SHORT PROBLEM —
From the line that contains "How many groups of dots/shapes are there?" through the closing line of the entries, write out each line exactly; pictures stay out.

LISTED RECORDS —

──────────────────────────────

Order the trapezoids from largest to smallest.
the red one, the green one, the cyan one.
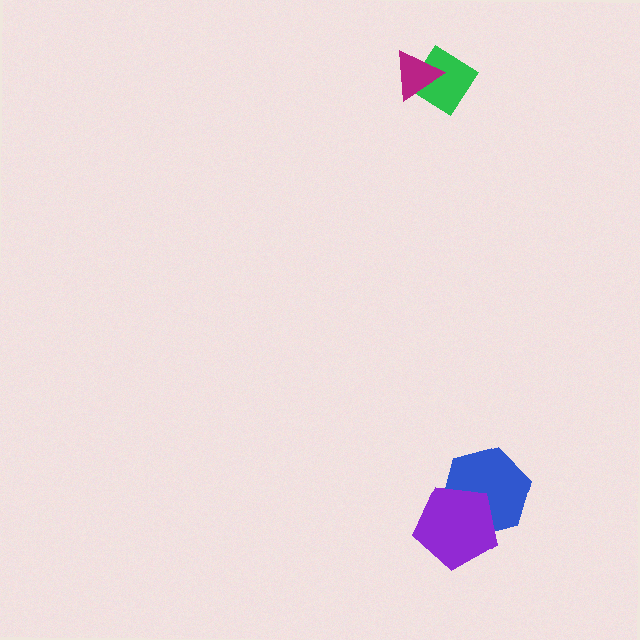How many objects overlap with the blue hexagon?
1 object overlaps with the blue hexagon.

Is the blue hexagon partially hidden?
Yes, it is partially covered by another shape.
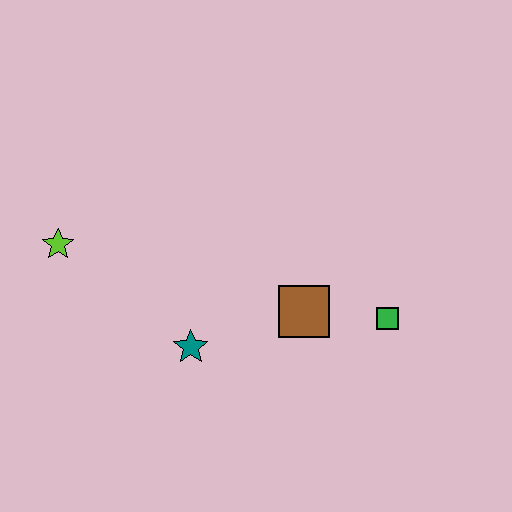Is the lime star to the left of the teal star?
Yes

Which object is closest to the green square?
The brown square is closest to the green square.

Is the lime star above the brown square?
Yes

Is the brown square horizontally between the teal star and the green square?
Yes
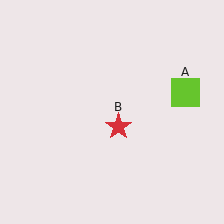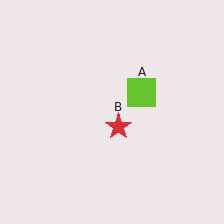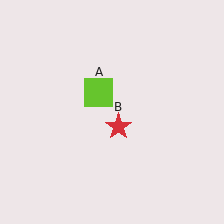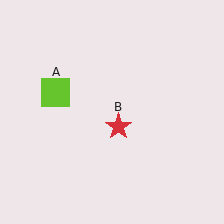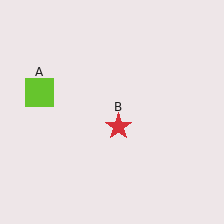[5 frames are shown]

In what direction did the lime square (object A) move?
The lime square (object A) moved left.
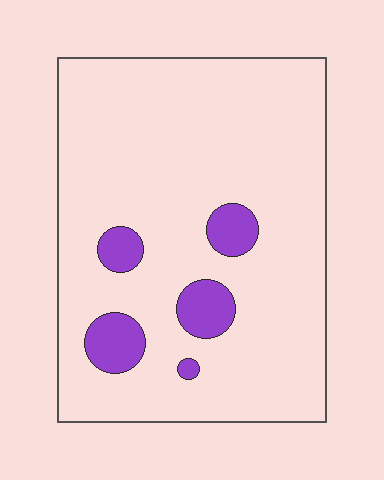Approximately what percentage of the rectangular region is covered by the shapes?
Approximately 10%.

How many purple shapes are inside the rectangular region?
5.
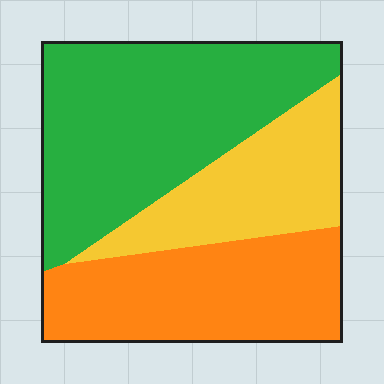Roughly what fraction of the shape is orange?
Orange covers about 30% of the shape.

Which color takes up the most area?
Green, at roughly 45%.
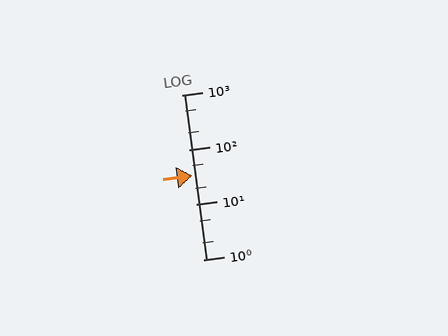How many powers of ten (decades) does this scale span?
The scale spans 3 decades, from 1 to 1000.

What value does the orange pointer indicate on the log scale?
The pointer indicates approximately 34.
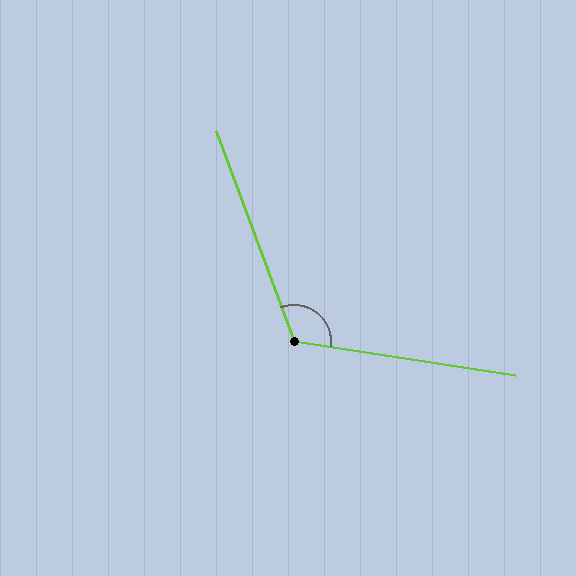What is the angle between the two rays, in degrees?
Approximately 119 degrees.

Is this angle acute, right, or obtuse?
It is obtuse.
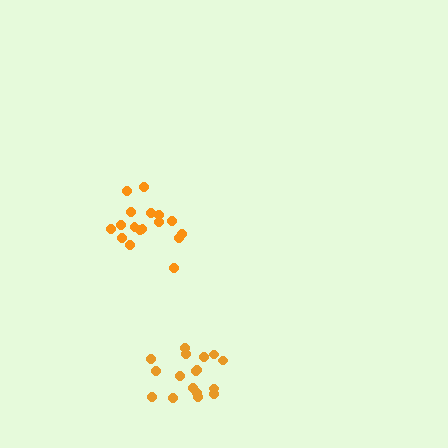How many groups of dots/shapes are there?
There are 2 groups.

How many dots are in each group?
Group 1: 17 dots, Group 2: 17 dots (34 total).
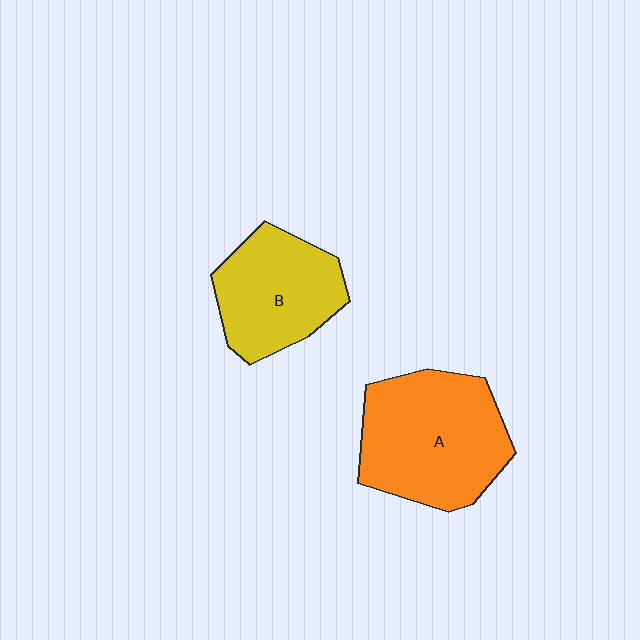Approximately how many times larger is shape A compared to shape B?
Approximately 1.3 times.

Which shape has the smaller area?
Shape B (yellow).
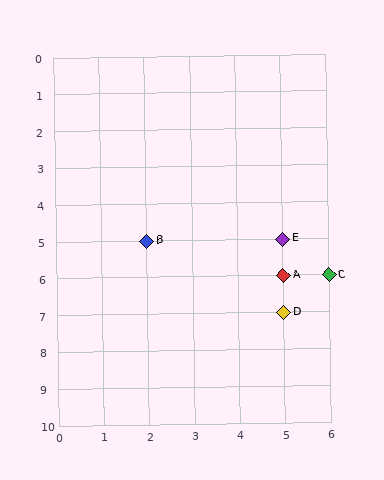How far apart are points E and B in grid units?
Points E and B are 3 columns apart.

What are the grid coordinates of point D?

──────────────────────────────

RESPONSE —
How many groups of dots/shapes are there?
There are 2 groups.

How many dots are in each group?
Group 1: 17 dots, Group 2: 17 dots (34 total).
Approximately how many times larger is shape A compared to shape B?
Approximately 1.3 times.

Which shape has the smaller area?
Shape B (yellow).
How far apart are points E and B in grid units?
Points E and B are 3 columns apart.

What are the grid coordinates of point D?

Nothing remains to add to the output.